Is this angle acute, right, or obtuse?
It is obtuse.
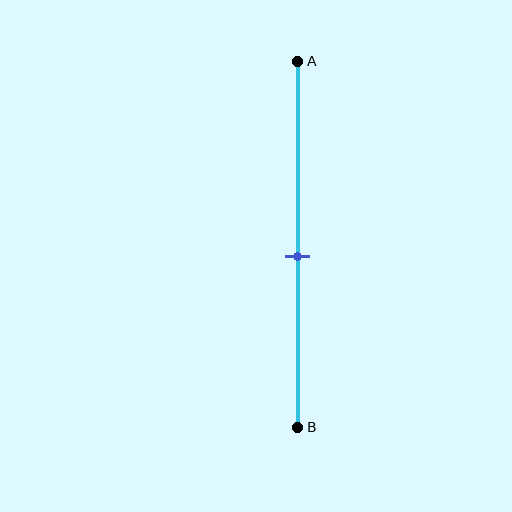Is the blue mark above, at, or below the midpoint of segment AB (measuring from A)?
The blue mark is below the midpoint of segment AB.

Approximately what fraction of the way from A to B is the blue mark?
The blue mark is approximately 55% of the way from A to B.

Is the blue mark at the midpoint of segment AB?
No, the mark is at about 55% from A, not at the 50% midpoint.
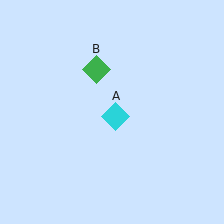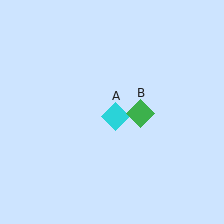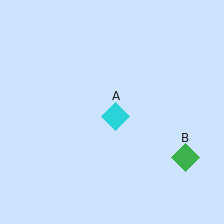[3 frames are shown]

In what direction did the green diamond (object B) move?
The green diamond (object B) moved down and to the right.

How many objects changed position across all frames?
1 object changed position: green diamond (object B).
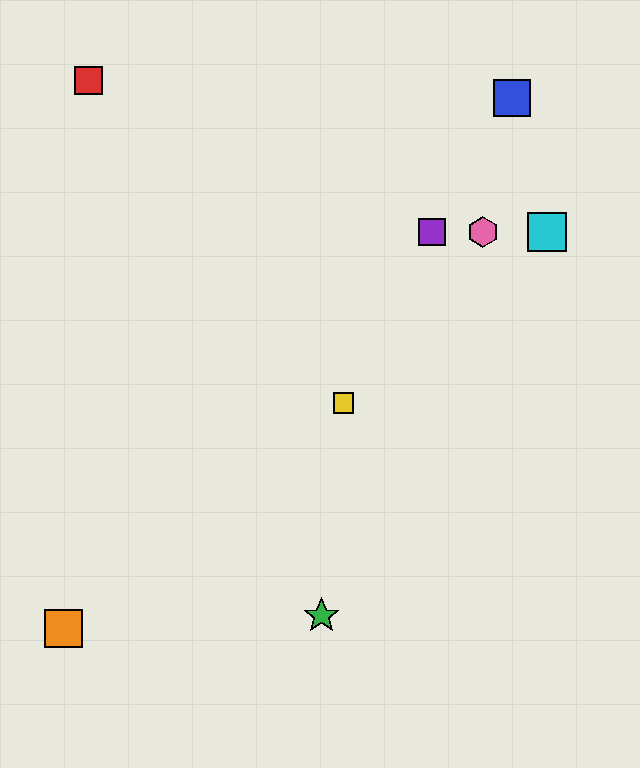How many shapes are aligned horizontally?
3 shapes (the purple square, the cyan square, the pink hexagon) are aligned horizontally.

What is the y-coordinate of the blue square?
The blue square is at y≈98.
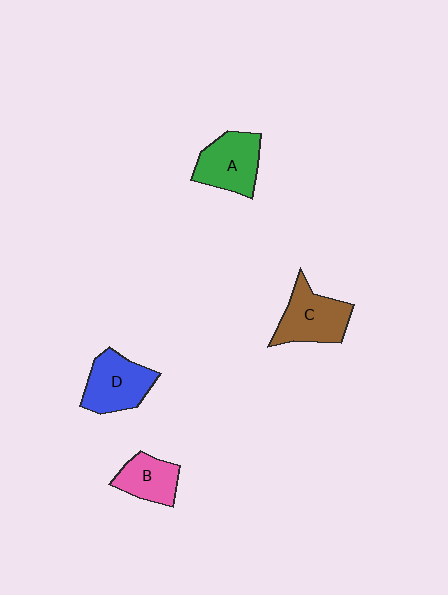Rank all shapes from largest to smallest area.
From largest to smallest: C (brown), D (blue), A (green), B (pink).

--

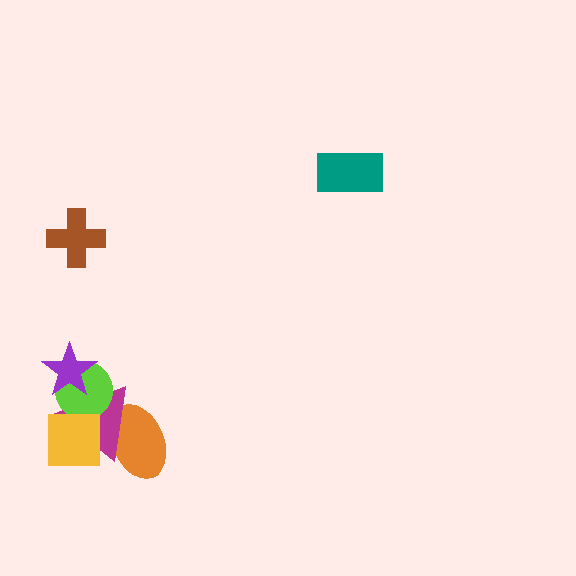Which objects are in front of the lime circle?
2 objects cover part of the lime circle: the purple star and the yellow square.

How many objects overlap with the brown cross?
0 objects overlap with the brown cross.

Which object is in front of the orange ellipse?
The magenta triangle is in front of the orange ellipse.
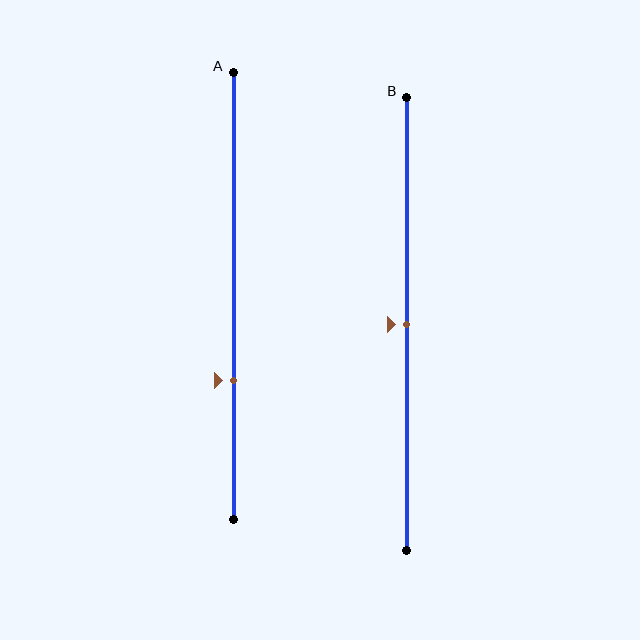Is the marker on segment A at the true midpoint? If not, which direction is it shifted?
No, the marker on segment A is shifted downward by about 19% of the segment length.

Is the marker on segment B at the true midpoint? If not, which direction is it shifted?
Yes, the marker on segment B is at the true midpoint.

* * *

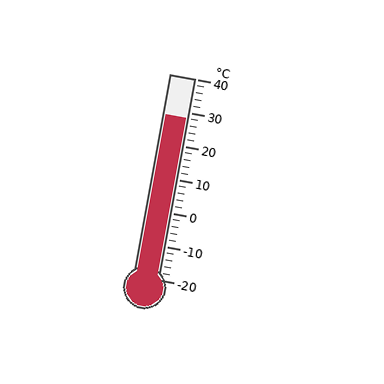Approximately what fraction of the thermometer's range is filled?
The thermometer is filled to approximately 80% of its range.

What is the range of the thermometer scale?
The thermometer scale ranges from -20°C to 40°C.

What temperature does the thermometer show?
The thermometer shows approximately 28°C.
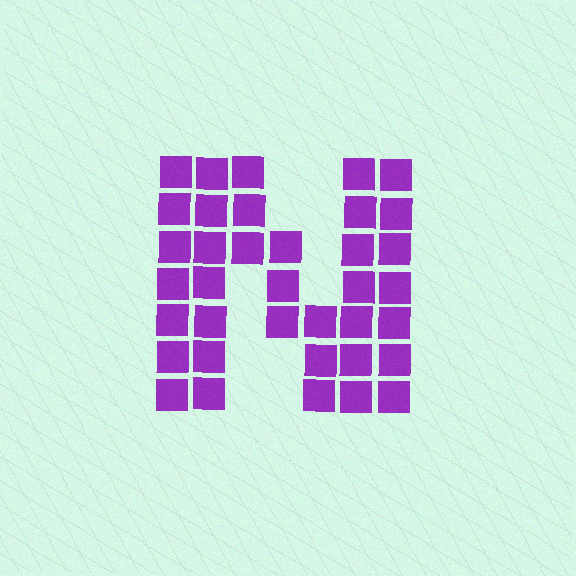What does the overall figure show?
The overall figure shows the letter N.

> Problem description
Go to the line that contains "Is this angle acute, right, or obtuse?" and copy from there down to the line that contains "[3 frames are shown]", with both lines included. Pass over the pictures.

> Response to the exercise
Is this angle acute, right, or obtuse?
It is obtuse.
Is the blue mark above, at, or below the midpoint of segment AB (measuring from A)?
The blue mark is below the midpoint of segment AB.

Approximately what fraction of the way from A to B is the blue mark?
The blue mark is approximately 55% of the way from A to B.

Is the blue mark at the midpoint of segment AB?
No, the mark is at about 55% from A, not at the 50% midpoint.
[3 frames are shown]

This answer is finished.